#### Task brief:
Reproduce only the lines from the one containing "What shape is directly inside the yellow" through the one containing "Is the coverage", exactly as written and with both ends included.

-*-*-

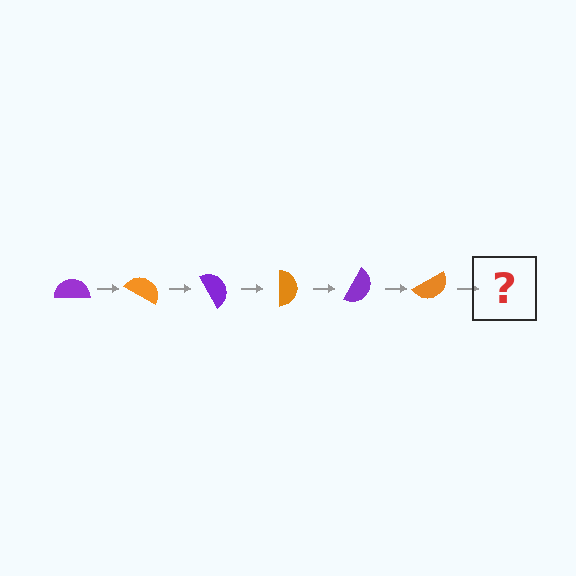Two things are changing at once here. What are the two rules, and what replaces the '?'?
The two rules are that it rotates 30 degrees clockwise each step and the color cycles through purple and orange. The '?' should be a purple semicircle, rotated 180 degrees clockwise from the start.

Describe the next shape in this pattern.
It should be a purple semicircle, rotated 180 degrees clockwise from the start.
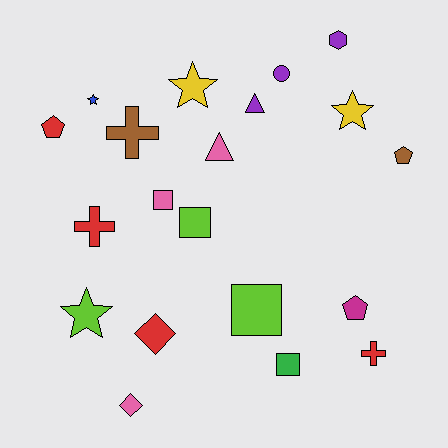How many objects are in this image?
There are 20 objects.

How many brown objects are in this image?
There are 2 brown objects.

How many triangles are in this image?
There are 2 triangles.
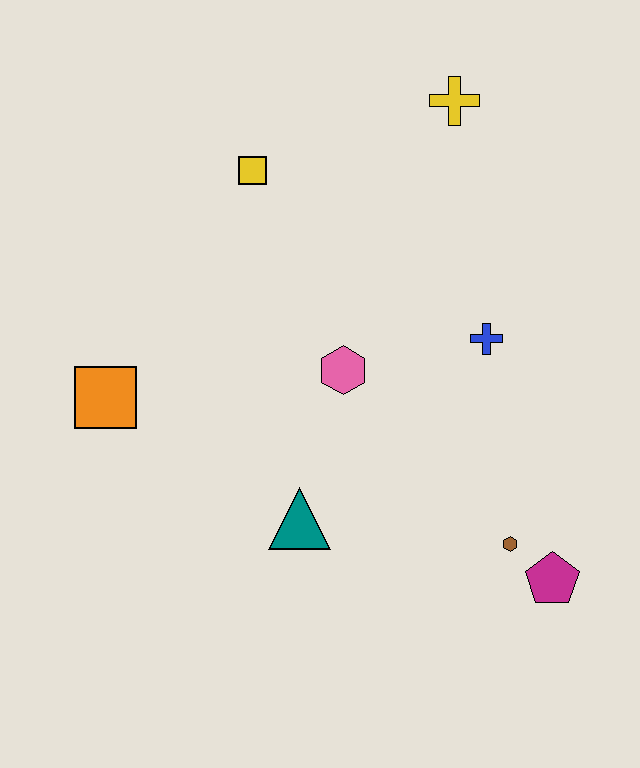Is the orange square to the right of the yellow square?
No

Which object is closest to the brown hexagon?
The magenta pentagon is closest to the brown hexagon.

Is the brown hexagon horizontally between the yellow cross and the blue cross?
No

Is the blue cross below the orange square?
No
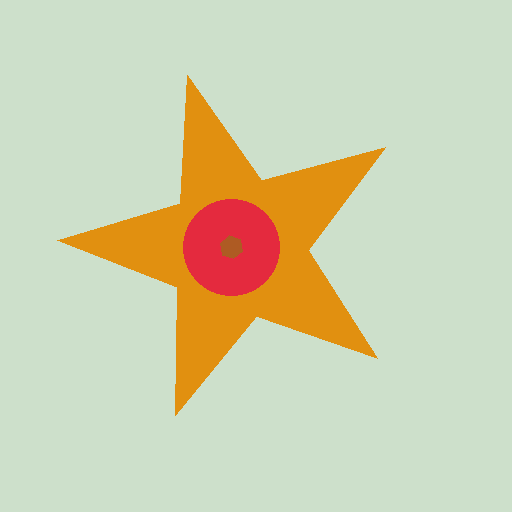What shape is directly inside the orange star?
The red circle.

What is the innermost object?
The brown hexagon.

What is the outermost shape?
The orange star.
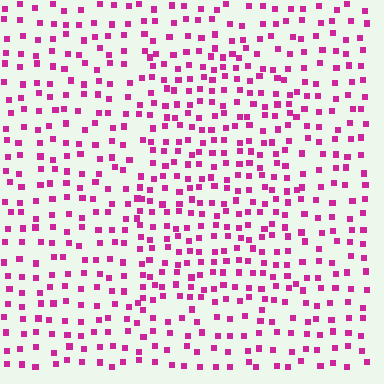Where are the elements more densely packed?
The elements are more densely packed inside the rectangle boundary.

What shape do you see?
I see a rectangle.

-*-*-

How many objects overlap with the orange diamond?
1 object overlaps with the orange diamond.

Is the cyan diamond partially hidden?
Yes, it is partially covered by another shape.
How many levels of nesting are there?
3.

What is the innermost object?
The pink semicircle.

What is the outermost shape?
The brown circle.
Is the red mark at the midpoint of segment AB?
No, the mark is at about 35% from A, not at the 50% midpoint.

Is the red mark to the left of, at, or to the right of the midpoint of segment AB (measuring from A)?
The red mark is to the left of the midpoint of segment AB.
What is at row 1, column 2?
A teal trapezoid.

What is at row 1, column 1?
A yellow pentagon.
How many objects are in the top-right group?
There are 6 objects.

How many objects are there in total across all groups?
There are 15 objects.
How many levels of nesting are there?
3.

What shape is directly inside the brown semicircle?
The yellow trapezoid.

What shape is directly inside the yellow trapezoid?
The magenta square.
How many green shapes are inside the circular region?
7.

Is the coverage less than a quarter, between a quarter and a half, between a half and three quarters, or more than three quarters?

-*-*-

#### Reply:
What shape is directly inside the yellow trapezoid?
The magenta square.
How many green shapes are inside the circular region?
7.

Is the coverage less than a quarter, between a quarter and a half, between a half and three quarters, or more than three quarters?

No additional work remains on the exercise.